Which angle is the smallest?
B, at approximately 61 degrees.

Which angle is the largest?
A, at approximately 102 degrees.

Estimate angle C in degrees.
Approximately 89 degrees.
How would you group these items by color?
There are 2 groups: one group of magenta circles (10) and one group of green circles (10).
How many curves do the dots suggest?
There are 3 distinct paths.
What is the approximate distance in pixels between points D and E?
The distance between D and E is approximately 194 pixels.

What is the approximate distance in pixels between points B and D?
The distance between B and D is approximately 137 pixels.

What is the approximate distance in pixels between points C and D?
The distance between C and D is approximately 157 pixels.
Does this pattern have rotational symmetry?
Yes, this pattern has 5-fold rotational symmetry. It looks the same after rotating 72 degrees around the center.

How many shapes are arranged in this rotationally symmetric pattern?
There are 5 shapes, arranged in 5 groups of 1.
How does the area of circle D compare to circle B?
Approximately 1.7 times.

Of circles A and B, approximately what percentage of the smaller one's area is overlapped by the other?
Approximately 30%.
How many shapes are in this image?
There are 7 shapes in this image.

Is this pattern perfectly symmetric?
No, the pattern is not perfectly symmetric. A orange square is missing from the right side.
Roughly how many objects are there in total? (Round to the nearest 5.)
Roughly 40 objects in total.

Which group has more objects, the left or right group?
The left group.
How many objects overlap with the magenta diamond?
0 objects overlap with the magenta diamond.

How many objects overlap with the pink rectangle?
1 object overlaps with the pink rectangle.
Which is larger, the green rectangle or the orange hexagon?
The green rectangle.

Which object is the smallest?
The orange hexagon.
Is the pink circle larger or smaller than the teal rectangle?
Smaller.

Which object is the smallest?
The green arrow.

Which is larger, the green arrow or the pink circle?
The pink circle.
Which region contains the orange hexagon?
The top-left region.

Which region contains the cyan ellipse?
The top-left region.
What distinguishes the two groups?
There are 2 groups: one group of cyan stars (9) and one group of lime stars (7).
###
• [What you will do]:
Please quote every record above exactly as it appears.

• [Task solution]:
Which angle is the smallest?
B, at approximately 61 degrees.

Which angle is the largest?
A, at approximately 102 degrees.

Estimate angle C in degrees.
Approximately 89 degrees.
How would you group these items by color?
There are 2 groups: one group of magenta circles (10) and one group of green circles (10).
How many curves do the dots suggest?
There are 3 distinct paths.
What is the approximate distance in pixels between points D and E?
The distance between D and E is approximately 194 pixels.

What is the approximate distance in pixels between points B and D?
The distance between B and D is approximately 137 pixels.

What is the approximate distance in pixels between points C and D?
The distance between C and D is approximately 157 pixels.
Does this pattern have rotational symmetry?
Yes, this pattern has 5-fold rotational symmetry. It looks the same after rotating 72 degrees around the center.

How many shapes are arranged in this rotationally symmetric pattern?
There are 5 shapes, arranged in 5 groups of 1.
How does the area of circle D compare to circle B?
Approximately 1.7 times.

Of circles A and B, approximately what percentage of the smaller one's area is overlapped by the other?
Approximately 30%.
How many shapes are in this image?
There are 7 shapes in this image.

Is this pattern perfectly symmetric?
No, the pattern is not perfectly symmetric. A orange square is missing from the right side.
Roughly how many objects are there in total? (Round to the nearest 5.)
Roughly 40 objects in total.

Which group has more objects, the left or right group?
The left group.
How many objects overlap with the magenta diamond?
0 objects overlap with the magenta diamond.

How many objects overlap with the pink rectangle?
1 object overlaps with the pink rectangle.
Which is larger, the green rectangle or the orange hexagon?
The green rectangle.

Which object is the smallest?
The orange hexagon.
Is the pink circle larger or smaller than the teal rectangle?
Smaller.

Which object is the smallest?
The green arrow.

Which is larger, the green arrow or the pink circle?
The pink circle.
Which region contains the orange hexagon?
The top-left region.

Which region contains the cyan ellipse?
The top-left region.
What distinguishes the two groups?
There are 2 groups: one group of cyan stars (9) and one group of lime stars (7).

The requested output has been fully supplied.